◆ The request ◆
Without the pictures, print each of the records below exactly as it appears.

◆ Information provided ◆
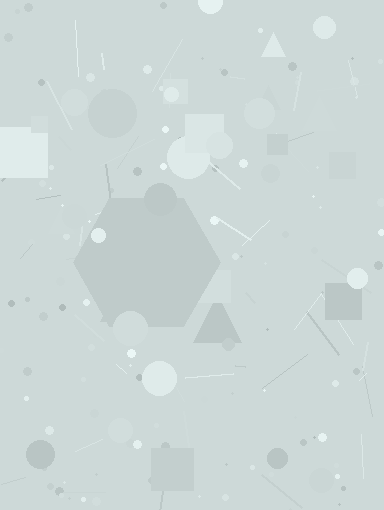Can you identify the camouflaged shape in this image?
The camouflaged shape is a hexagon.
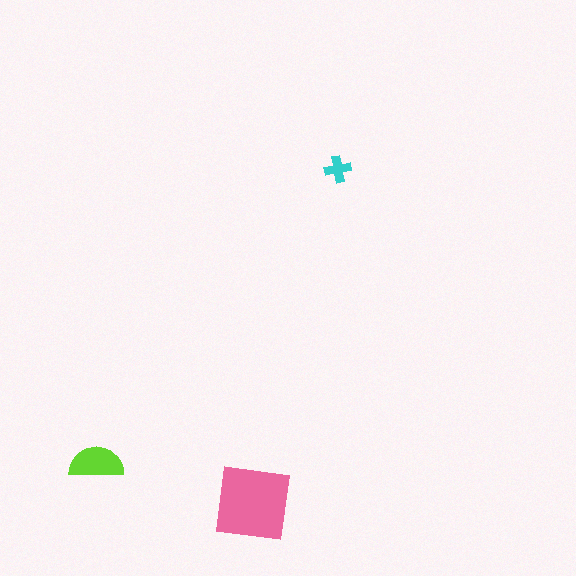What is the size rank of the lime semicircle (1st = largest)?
2nd.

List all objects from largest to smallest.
The pink square, the lime semicircle, the cyan cross.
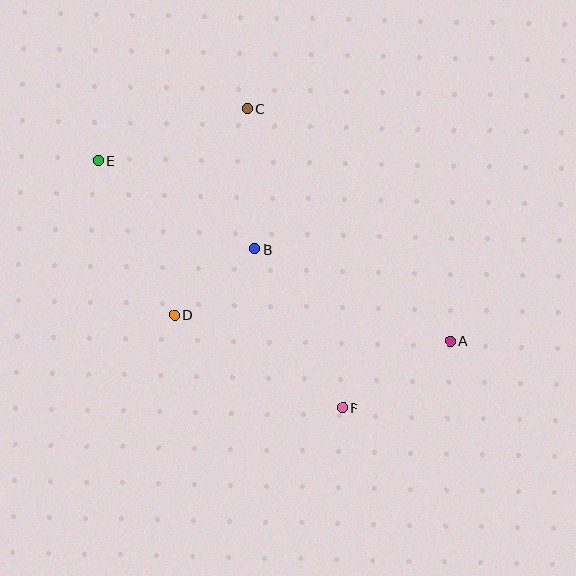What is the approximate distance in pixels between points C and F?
The distance between C and F is approximately 314 pixels.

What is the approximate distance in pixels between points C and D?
The distance between C and D is approximately 218 pixels.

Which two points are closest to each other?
Points B and D are closest to each other.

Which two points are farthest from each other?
Points A and E are farthest from each other.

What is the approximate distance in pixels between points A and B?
The distance between A and B is approximately 217 pixels.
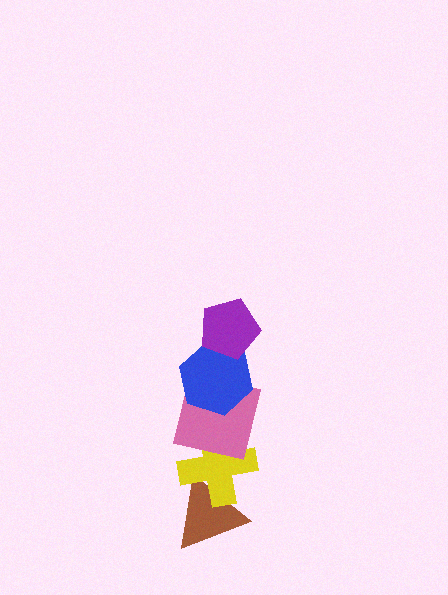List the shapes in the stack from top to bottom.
From top to bottom: the purple pentagon, the blue hexagon, the pink square, the yellow cross, the brown triangle.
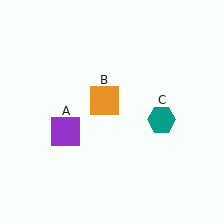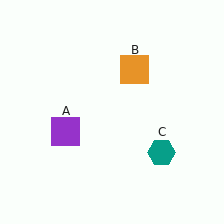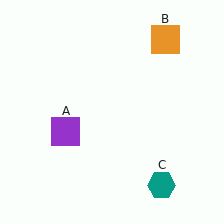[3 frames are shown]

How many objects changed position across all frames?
2 objects changed position: orange square (object B), teal hexagon (object C).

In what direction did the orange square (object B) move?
The orange square (object B) moved up and to the right.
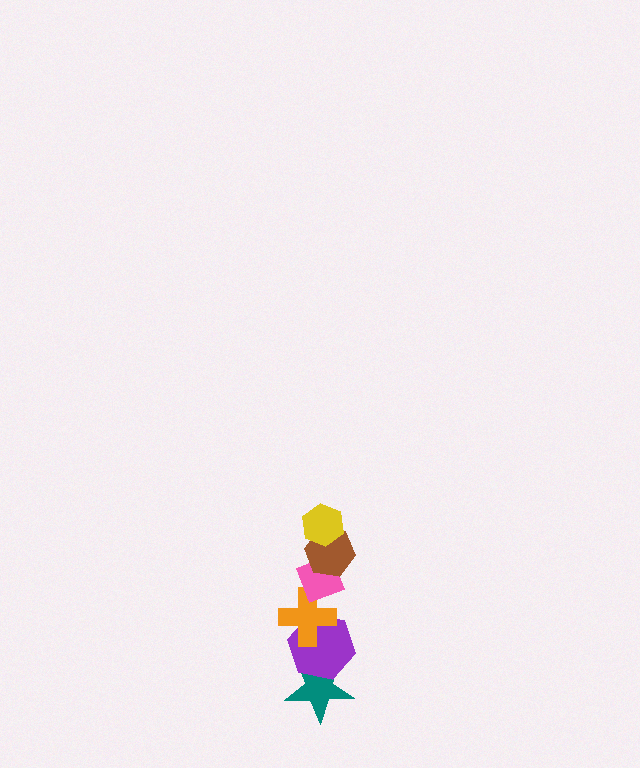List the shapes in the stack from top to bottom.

◆ Answer to the exercise ◆
Can you identify the camouflaged shape in this image?
The camouflaged shape is a hexagon.
What is the size rank of the lime semicircle (1st = largest)?
2nd.

List all objects from largest to smallest.
The pink square, the lime semicircle, the cyan cross.
What is the approximate distance in pixels between points C and F?
The distance between C and F is approximately 314 pixels.

What is the approximate distance in pixels between points C and D?
The distance between C and D is approximately 218 pixels.

Which two points are closest to each other?
Points B and D are closest to each other.

Which two points are farthest from each other?
Points A and E are farthest from each other.

What is the approximate distance in pixels between points A and B?
The distance between A and B is approximately 217 pixels.
List the shapes in the stack from top to bottom.
From top to bottom: the purple pentagon, the blue hexagon, the pink square, the yellow cross, the brown triangle.
[3 frames are shown]

How many objects changed position across all frames?
2 objects changed position: orange square (object B), teal hexagon (object C).

In what direction did the orange square (object B) move?
The orange square (object B) moved up and to the right.
List the shapes in the stack from top to bottom.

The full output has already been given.